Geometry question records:
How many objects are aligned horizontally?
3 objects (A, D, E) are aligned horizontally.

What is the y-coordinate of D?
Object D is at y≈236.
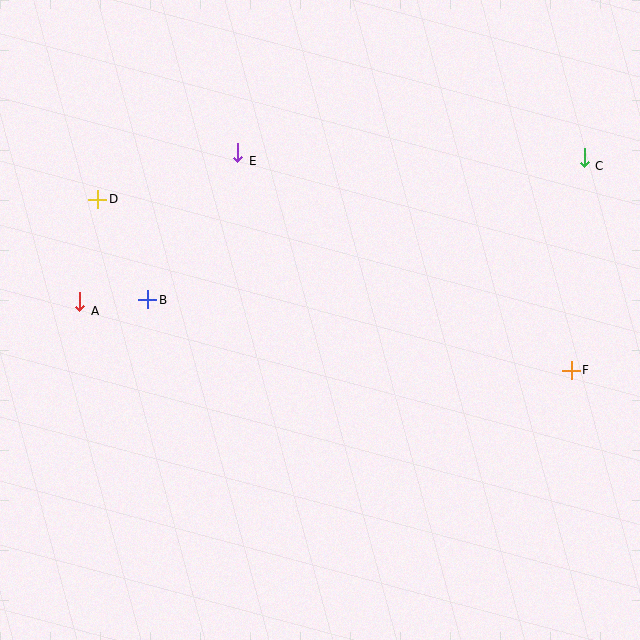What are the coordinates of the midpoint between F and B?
The midpoint between F and B is at (359, 335).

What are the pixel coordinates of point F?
Point F is at (571, 370).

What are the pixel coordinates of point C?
Point C is at (584, 166).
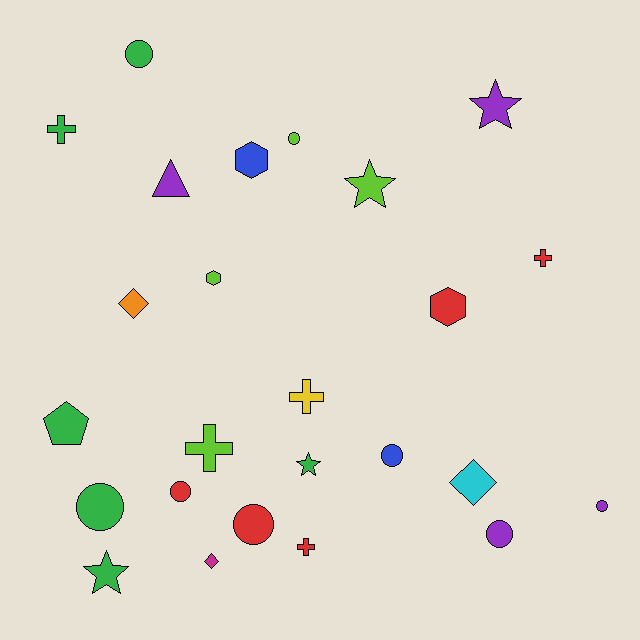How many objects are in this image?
There are 25 objects.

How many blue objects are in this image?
There are 2 blue objects.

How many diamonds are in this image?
There are 3 diamonds.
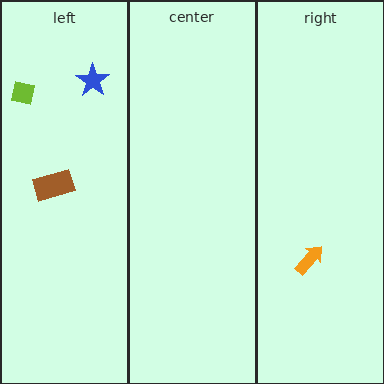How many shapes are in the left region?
3.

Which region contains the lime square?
The left region.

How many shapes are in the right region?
1.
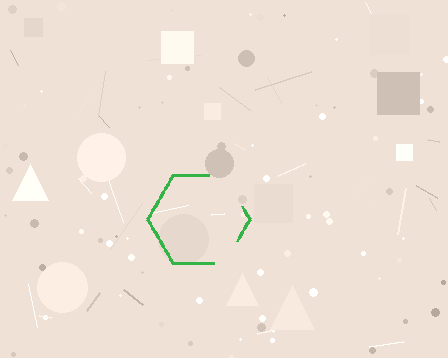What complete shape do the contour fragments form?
The contour fragments form a hexagon.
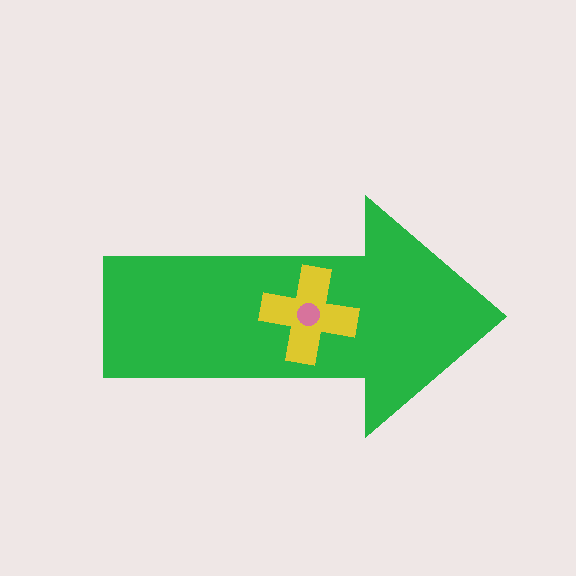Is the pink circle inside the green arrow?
Yes.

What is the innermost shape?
The pink circle.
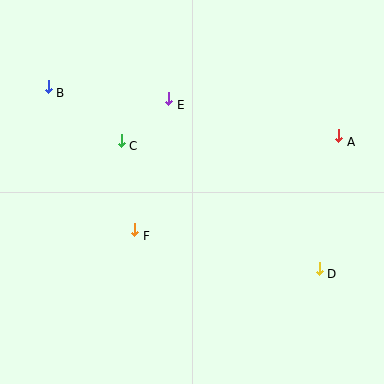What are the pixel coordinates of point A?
Point A is at (339, 142).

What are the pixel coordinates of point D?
Point D is at (319, 274).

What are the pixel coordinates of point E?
Point E is at (169, 105).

• _What you should do_:
Output an exact copy of the lines from the one with "Is the pink circle inside the green arrow?" through the closing line of the records, inclusive, without any images.

• _The response_:
Is the pink circle inside the green arrow?
Yes.

What is the innermost shape?
The pink circle.
What are the pixel coordinates of point A?
Point A is at (339, 142).

What are the pixel coordinates of point D?
Point D is at (319, 274).

What are the pixel coordinates of point E?
Point E is at (169, 105).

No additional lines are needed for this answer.